§ **Your instructions**
Without the pictures, can you quote each line below exactly?

▼▼▼

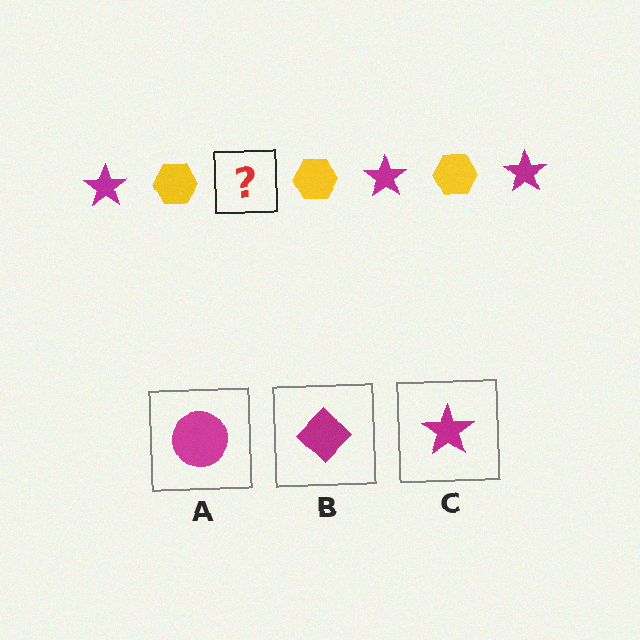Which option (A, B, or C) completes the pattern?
C.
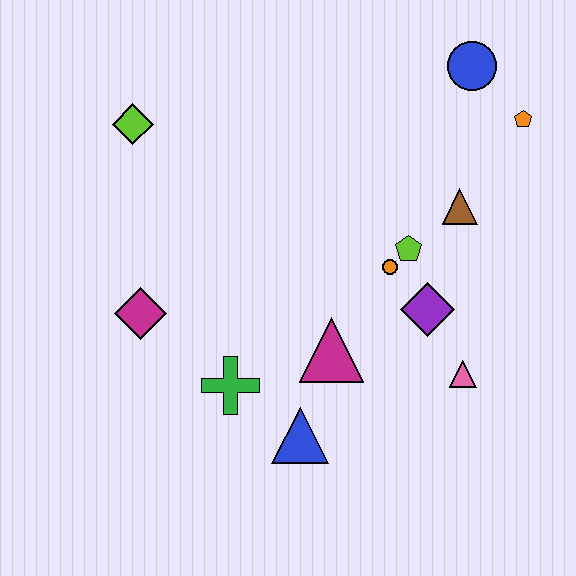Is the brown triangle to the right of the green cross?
Yes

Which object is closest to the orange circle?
The lime pentagon is closest to the orange circle.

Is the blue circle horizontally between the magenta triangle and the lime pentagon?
No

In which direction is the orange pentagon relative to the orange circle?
The orange pentagon is above the orange circle.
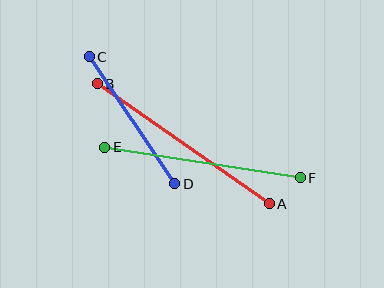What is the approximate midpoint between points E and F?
The midpoint is at approximately (202, 163) pixels.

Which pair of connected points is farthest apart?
Points A and B are farthest apart.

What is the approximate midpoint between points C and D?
The midpoint is at approximately (132, 120) pixels.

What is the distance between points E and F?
The distance is approximately 198 pixels.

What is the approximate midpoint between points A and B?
The midpoint is at approximately (183, 144) pixels.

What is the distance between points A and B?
The distance is approximately 210 pixels.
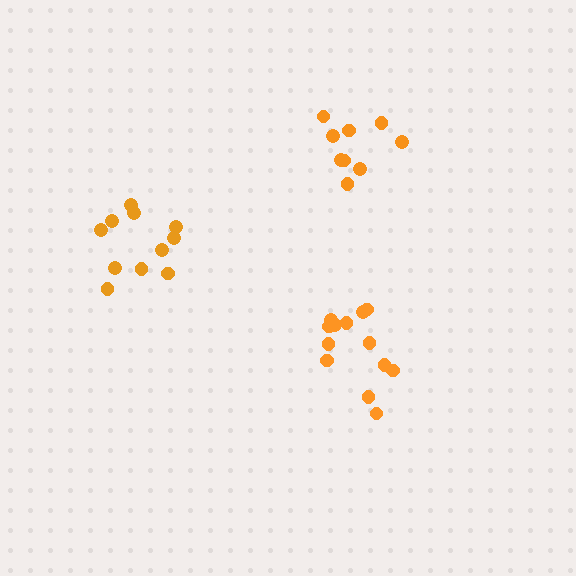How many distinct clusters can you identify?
There are 3 distinct clusters.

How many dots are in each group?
Group 1: 11 dots, Group 2: 9 dots, Group 3: 13 dots (33 total).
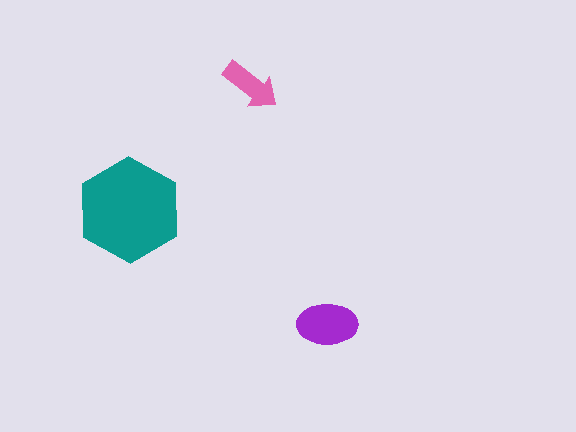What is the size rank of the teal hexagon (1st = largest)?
1st.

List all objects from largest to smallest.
The teal hexagon, the purple ellipse, the pink arrow.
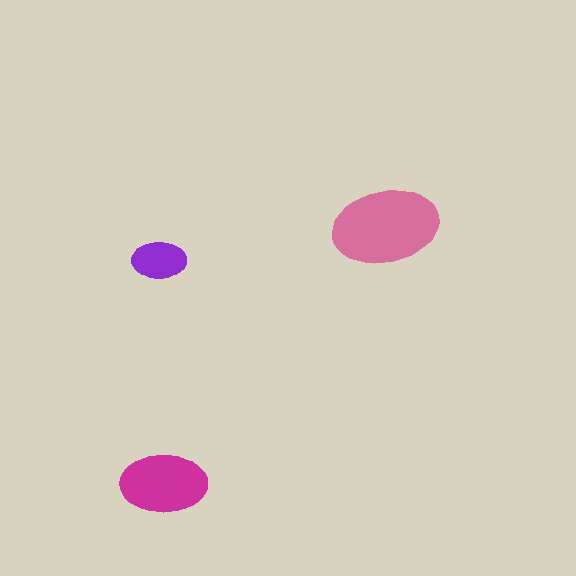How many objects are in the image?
There are 3 objects in the image.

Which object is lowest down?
The magenta ellipse is bottommost.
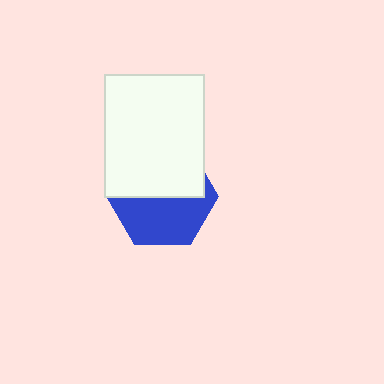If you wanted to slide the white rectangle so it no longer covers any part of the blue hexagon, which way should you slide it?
Slide it up — that is the most direct way to separate the two shapes.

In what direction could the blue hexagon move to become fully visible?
The blue hexagon could move down. That would shift it out from behind the white rectangle entirely.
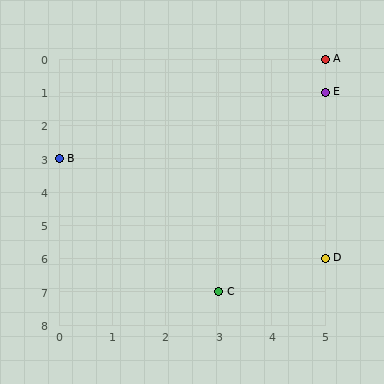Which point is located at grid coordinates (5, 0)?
Point A is at (5, 0).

▲▲▲

§ **The answer**
Which option (A, B, or C) completes the pattern?
C.
Is the brown triangle to the right of the green cross?
Yes

Which object is closest to the orange circle?
The lime pentagon is closest to the orange circle.

Is the blue circle horizontally between the magenta triangle and the lime pentagon?
No

In which direction is the orange pentagon relative to the orange circle?
The orange pentagon is above the orange circle.
What is the approximate midpoint between points E and F?
The midpoint is at approximately (202, 163) pixels.

Which pair of connected points is farthest apart?
Points A and B are farthest apart.

What is the approximate midpoint between points C and D?
The midpoint is at approximately (132, 120) pixels.

What is the distance between points E and F?
The distance is approximately 198 pixels.

What is the approximate midpoint between points A and B?
The midpoint is at approximately (183, 144) pixels.

What is the distance between points A and B?
The distance is approximately 210 pixels.
How many distinct clusters can you identify?
There are 3 distinct clusters.

How many dots are in each group?
Group 1: 11 dots, Group 2: 9 dots, Group 3: 13 dots (33 total).
What is the size rank of the teal hexagon (1st = largest)?
1st.

List all objects from largest to smallest.
The teal hexagon, the purple ellipse, the pink arrow.
How many objects are in the image?
There are 3 objects in the image.

Which object is lowest down?
The magenta ellipse is bottommost.
If you wanted to slide the white rectangle so it no longer covers any part of the blue hexagon, which way should you slide it?
Slide it up — that is the most direct way to separate the two shapes.

In what direction could the blue hexagon move to become fully visible?
The blue hexagon could move down. That would shift it out from behind the white rectangle entirely.
Which point is located at grid coordinates (5, 0)?
Point A is at (5, 0).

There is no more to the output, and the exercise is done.